§ Work required
Write the records out again without change. Leave the pictures behind.
***** Data shown *****
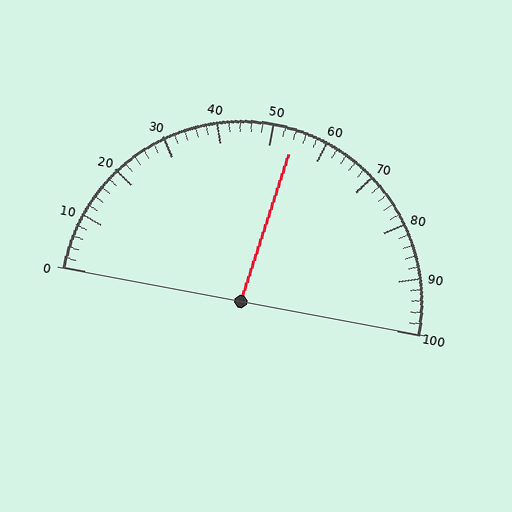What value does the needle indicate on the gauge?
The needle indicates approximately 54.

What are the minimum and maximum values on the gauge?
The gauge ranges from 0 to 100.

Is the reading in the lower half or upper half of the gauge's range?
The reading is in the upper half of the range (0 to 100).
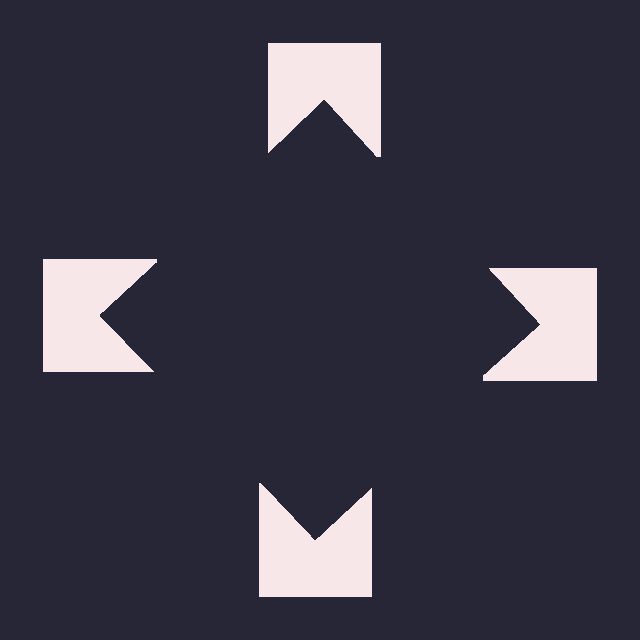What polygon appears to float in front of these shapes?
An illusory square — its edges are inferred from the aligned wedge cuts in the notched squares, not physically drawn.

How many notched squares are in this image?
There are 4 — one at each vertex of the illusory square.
*****
§ Output
What value does the needle indicate on the gauge?
The needle indicates approximately 54.

What are the minimum and maximum values on the gauge?
The gauge ranges from 0 to 100.

Is the reading in the lower half or upper half of the gauge's range?
The reading is in the upper half of the range (0 to 100).
What polygon appears to float in front of these shapes?
An illusory square — its edges are inferred from the aligned wedge cuts in the notched squares, not physically drawn.

How many notched squares are in this image?
There are 4 — one at each vertex of the illusory square.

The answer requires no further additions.